WHAT YOU HAVE TO DO
Leaving out every picture, quote the data below exactly as it appears.

═════ MATERIAL PROVIDED ═════

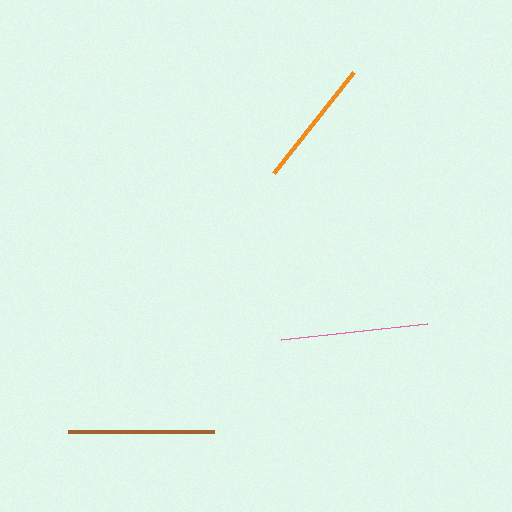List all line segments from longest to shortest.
From longest to shortest: pink and brown (about equal), orange.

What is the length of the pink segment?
The pink segment is approximately 147 pixels long.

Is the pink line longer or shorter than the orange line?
The pink line is longer than the orange line.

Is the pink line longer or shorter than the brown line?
The pink and brown lines are approximately the same length (about 147 and 146 pixels).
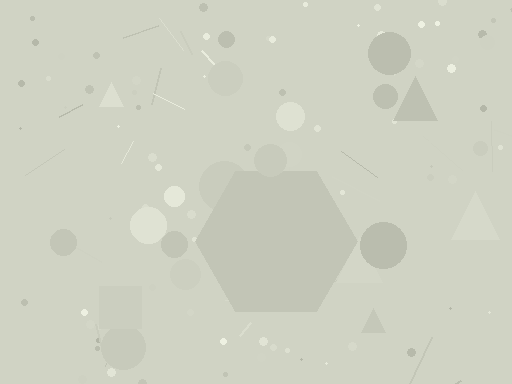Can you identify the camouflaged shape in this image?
The camouflaged shape is a hexagon.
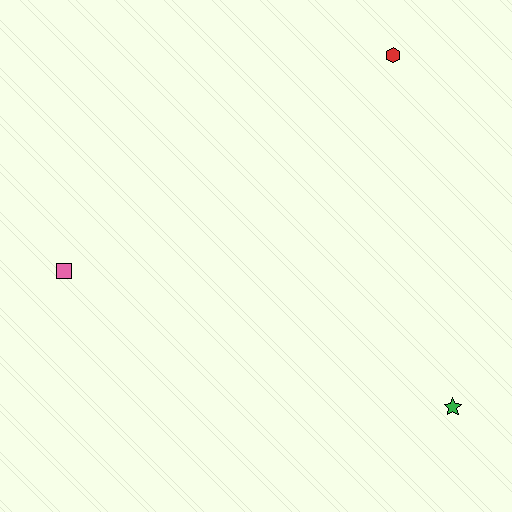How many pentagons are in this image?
There are no pentagons.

═════

SOLUTION TO THIS EXERCISE
List all line segments from longest to shortest.
From longest to shortest: pink and brown (about equal), orange.

What is the length of the pink segment?
The pink segment is approximately 147 pixels long.

Is the pink line longer or shorter than the orange line?
The pink line is longer than the orange line.

Is the pink line longer or shorter than the brown line?
The pink and brown lines are approximately the same length (about 147 and 146 pixels).
Can you identify the camouflaged shape in this image?
The camouflaged shape is a hexagon.
How many pentagons are in this image?
There are no pentagons.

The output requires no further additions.